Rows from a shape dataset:
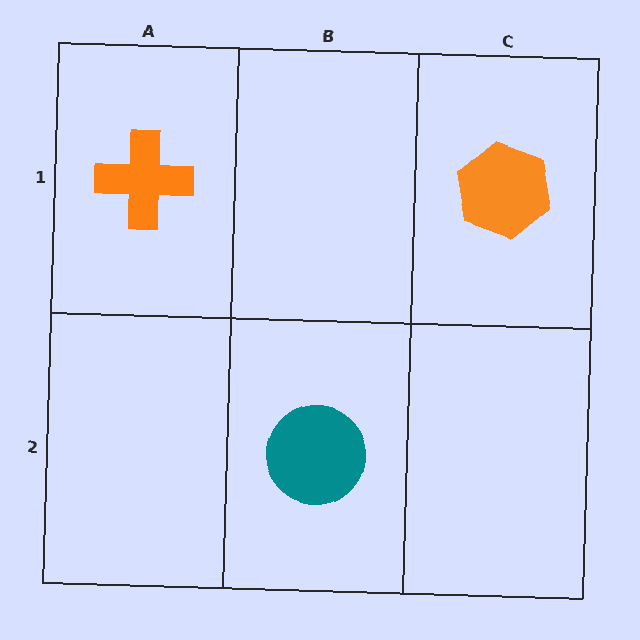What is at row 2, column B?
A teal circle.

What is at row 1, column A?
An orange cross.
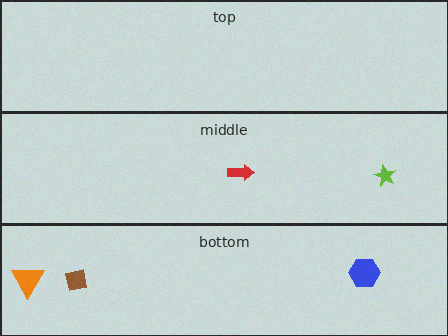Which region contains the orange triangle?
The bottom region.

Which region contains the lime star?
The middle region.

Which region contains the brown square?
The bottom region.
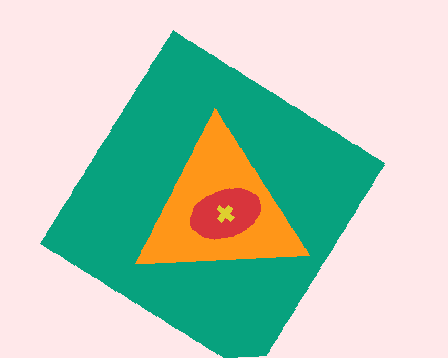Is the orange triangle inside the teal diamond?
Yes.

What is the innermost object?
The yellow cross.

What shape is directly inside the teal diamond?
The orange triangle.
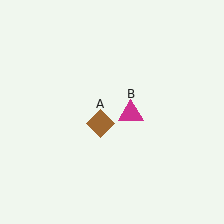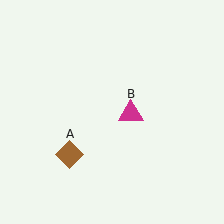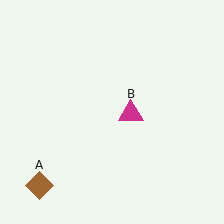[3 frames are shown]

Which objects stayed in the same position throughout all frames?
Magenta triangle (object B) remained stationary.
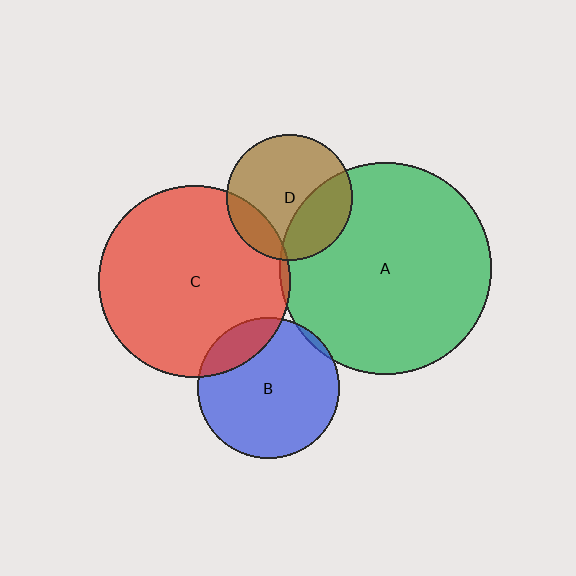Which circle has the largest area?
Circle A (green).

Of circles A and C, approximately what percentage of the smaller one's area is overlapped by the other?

Short problem: Output the span from the line with "[3 frames are shown]" through the last line of the data, inclusive and exact, and omit every picture.

Worked answer:
[3 frames are shown]

Which objects stayed in the same position throughout all frames?
Magenta triangle (object B) remained stationary.
Which circle has the largest area?
Circle A (green).

Of circles A and C, approximately what percentage of the smaller one's area is overlapped by the other?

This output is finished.